CHALLENGE - Exact reproduction of the data is required, with images excluded.

Visual geometry question entries -
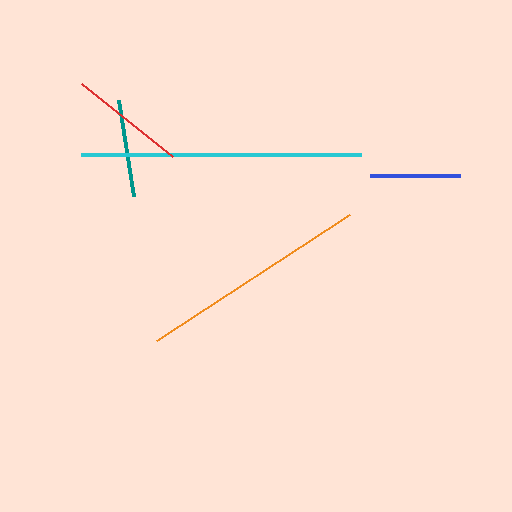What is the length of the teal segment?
The teal segment is approximately 98 pixels long.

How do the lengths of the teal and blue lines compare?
The teal and blue lines are approximately the same length.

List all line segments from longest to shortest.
From longest to shortest: cyan, orange, red, teal and blue (about equal).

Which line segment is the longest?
The cyan line is the longest at approximately 280 pixels.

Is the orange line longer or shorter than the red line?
The orange line is longer than the red line.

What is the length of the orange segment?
The orange segment is approximately 231 pixels long.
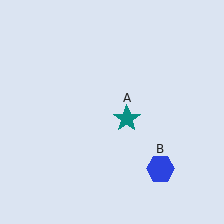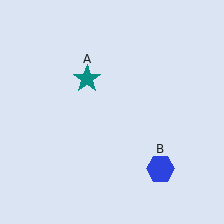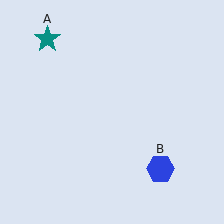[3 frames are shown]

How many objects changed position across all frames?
1 object changed position: teal star (object A).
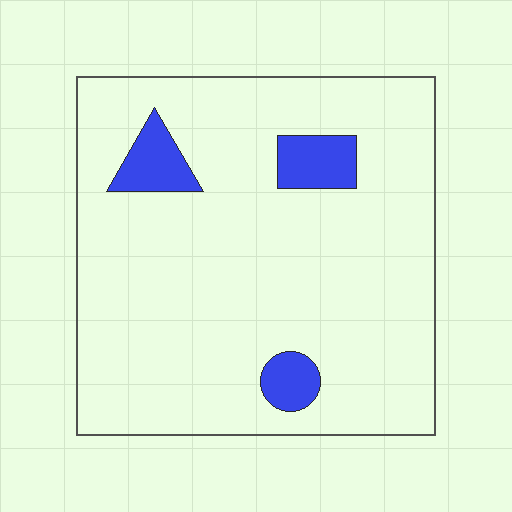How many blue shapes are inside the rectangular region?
3.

EXERCISE SOLUTION -
What is the length of the teal segment?
The teal segment is approximately 98 pixels long.

How do the lengths of the teal and blue lines compare?
The teal and blue lines are approximately the same length.

List all line segments from longest to shortest.
From longest to shortest: cyan, orange, red, teal and blue (about equal).

Which line segment is the longest?
The cyan line is the longest at approximately 280 pixels.

Is the orange line longer or shorter than the red line?
The orange line is longer than the red line.

What is the length of the orange segment?
The orange segment is approximately 231 pixels long.
[3 frames are shown]

How many objects changed position across all frames?
1 object changed position: teal star (object A).
How many blue shapes are inside the rectangular region?
3.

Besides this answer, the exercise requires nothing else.